-- EXERCISE DATA start --

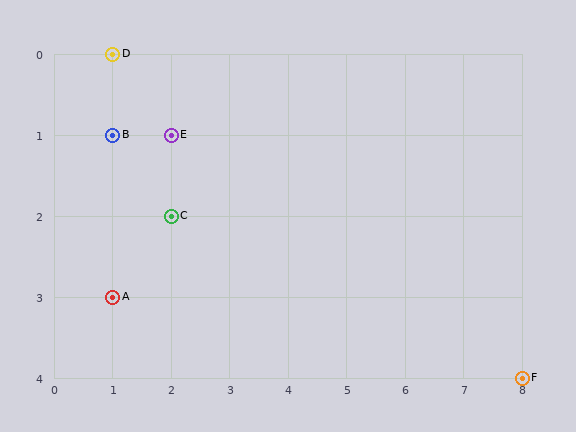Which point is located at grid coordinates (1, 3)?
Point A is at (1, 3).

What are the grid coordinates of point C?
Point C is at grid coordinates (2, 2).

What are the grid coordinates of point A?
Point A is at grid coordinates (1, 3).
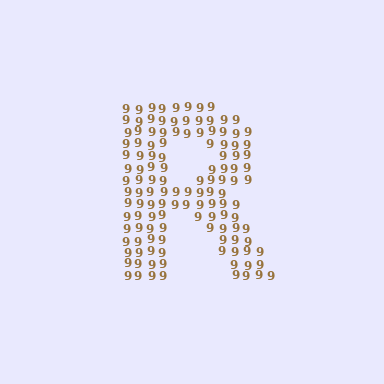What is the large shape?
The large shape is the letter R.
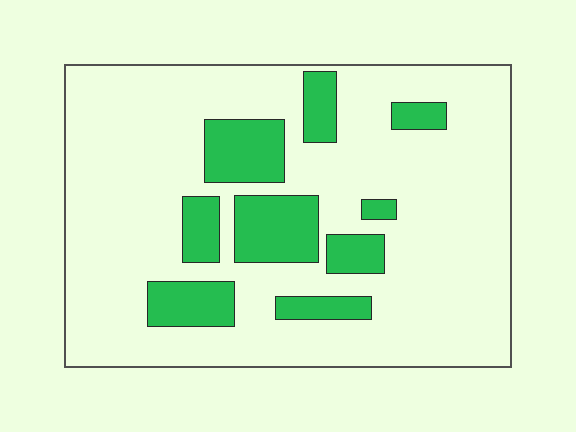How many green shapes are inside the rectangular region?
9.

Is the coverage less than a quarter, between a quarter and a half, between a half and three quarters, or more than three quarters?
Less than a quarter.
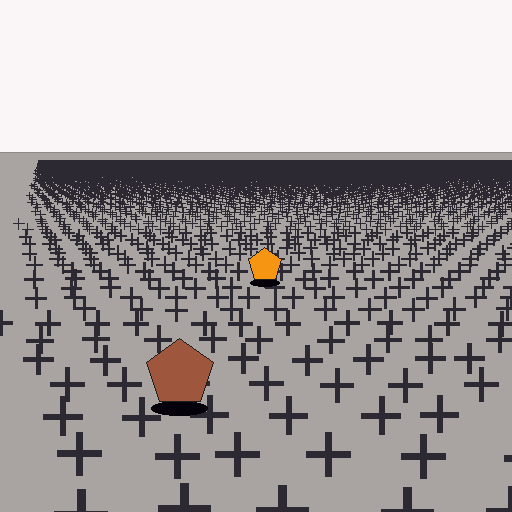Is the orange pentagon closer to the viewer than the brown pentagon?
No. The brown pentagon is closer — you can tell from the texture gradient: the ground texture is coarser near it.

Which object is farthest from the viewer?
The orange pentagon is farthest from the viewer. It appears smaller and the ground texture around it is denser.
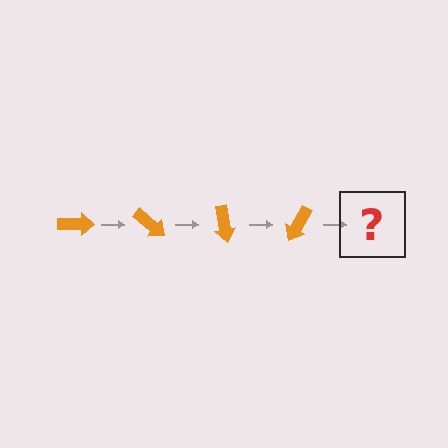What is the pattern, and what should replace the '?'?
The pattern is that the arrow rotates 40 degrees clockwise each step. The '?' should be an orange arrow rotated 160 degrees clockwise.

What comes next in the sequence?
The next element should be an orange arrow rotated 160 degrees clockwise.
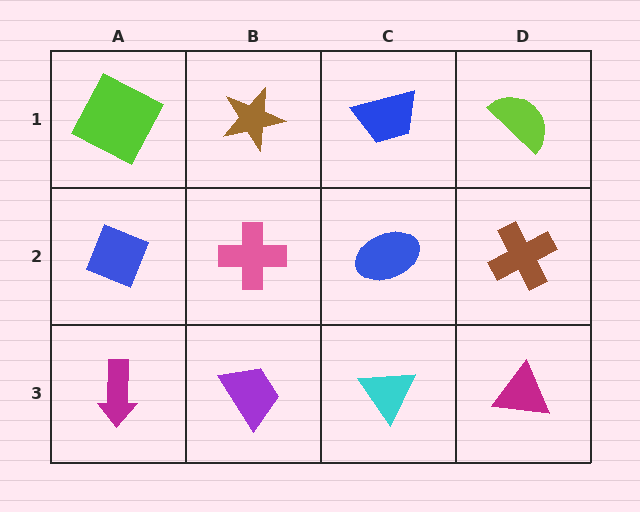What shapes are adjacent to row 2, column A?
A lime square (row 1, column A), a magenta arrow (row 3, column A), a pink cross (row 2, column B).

-- EXERCISE DATA end --

#### WORK TO BE COMPLETED
Transcribe the records word for word and include no pictures.

#### SOLVED EXERCISE
Which point is located at grid coordinates (1, 3)?
Point A is at (1, 3).

What are the grid coordinates of point C?
Point C is at grid coordinates (2, 2).

What are the grid coordinates of point A?
Point A is at grid coordinates (1, 3).
What is the large shape?
The large shape is the letter R.
How many green shapes are inside the rectangular region?
9.

Is the coverage less than a quarter, between a quarter and a half, between a half and three quarters, or more than three quarters?
Less than a quarter.
Is the orange pentagon closer to the viewer than the brown pentagon?
No. The brown pentagon is closer — you can tell from the texture gradient: the ground texture is coarser near it.

Which object is farthest from the viewer?
The orange pentagon is farthest from the viewer. It appears smaller and the ground texture around it is denser.
What is the pattern, and what should replace the '?'?
The pattern is that the arrow rotates 40 degrees clockwise each step. The '?' should be an orange arrow rotated 160 degrees clockwise.

What comes next in the sequence?
The next element should be an orange arrow rotated 160 degrees clockwise.
What shapes are adjacent to row 2, column A?
A lime square (row 1, column A), a magenta arrow (row 3, column A), a pink cross (row 2, column B).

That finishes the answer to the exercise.